## begin Given information

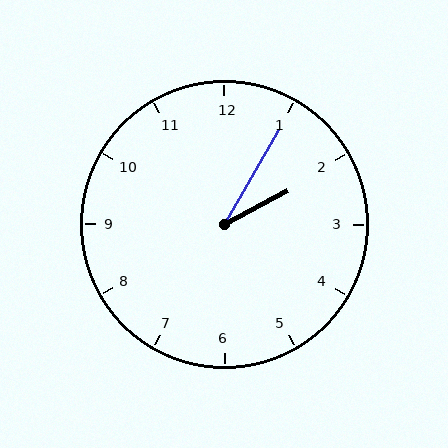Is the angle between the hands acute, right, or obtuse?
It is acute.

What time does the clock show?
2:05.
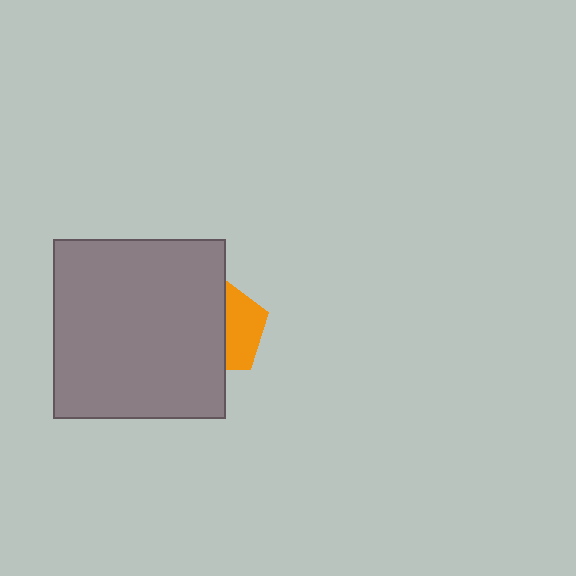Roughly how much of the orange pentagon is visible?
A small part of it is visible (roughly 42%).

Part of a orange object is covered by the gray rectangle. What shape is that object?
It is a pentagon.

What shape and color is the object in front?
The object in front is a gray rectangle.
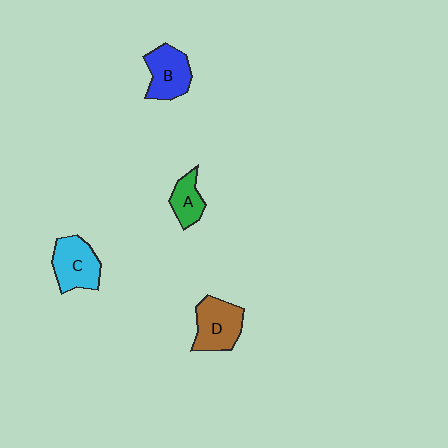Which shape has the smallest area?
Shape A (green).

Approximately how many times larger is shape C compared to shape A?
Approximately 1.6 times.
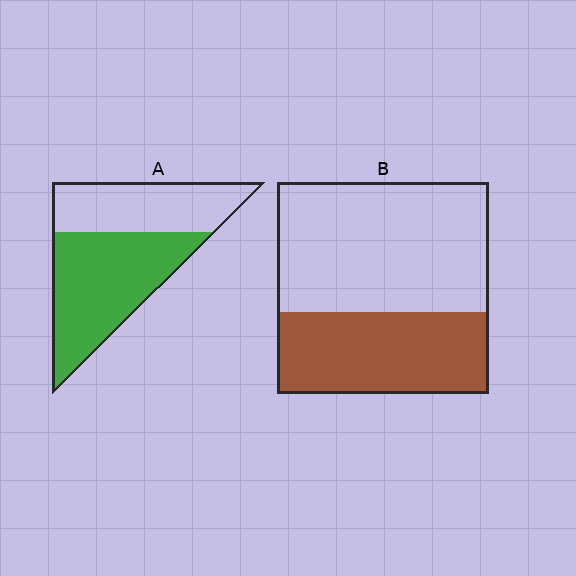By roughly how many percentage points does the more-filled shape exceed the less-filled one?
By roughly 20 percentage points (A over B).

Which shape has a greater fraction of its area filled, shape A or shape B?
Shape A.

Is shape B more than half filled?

## end Given information

Work to complete:
Reproduce every line exactly and omit all pictures.

Task answer:
Is the angle between the hands acute, right, or obtuse?
It is acute.

What time does the clock show?
2:05.
Roughly how much of the orange pentagon is visible?
A small part of it is visible (roughly 42%).

Part of a orange object is covered by the gray rectangle. What shape is that object?
It is a pentagon.

What shape and color is the object in front?
The object in front is a gray rectangle.
Which shape has the smallest area?
Shape A (green).

Approximately how many times larger is shape C compared to shape A?
Approximately 1.6 times.
By roughly how many percentage points does the more-filled shape exceed the less-filled one?
By roughly 20 percentage points (A over B).

Which shape has a greater fraction of its area filled, shape A or shape B?
Shape A.

Is shape B more than half filled?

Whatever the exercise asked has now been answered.